____ Provided records

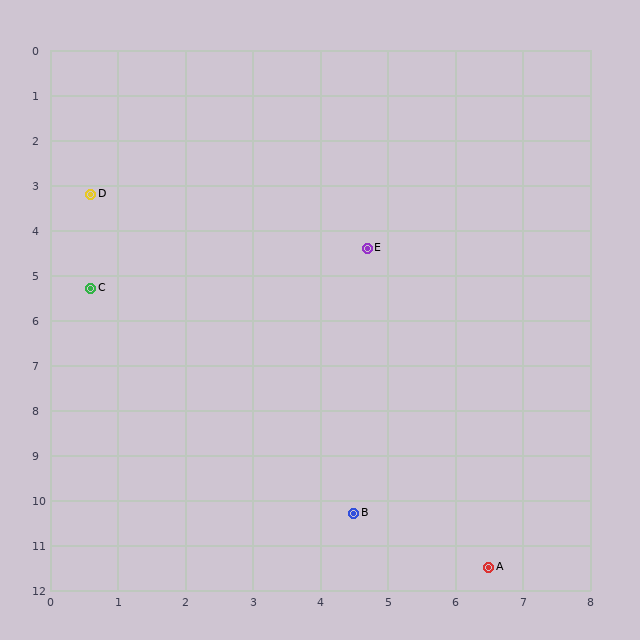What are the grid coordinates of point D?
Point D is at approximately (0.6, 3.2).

________
____ Provided records

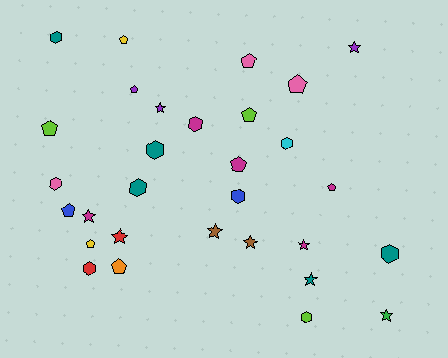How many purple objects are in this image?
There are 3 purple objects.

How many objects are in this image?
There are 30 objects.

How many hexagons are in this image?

________

What to do =>
Print, from the entries above, the line with "How many objects are in this image?", the line with "How many hexagons are in this image?" and all lines between them, exactly and with nothing else.

Right answer =>
How many objects are in this image?
There are 30 objects.

How many hexagons are in this image?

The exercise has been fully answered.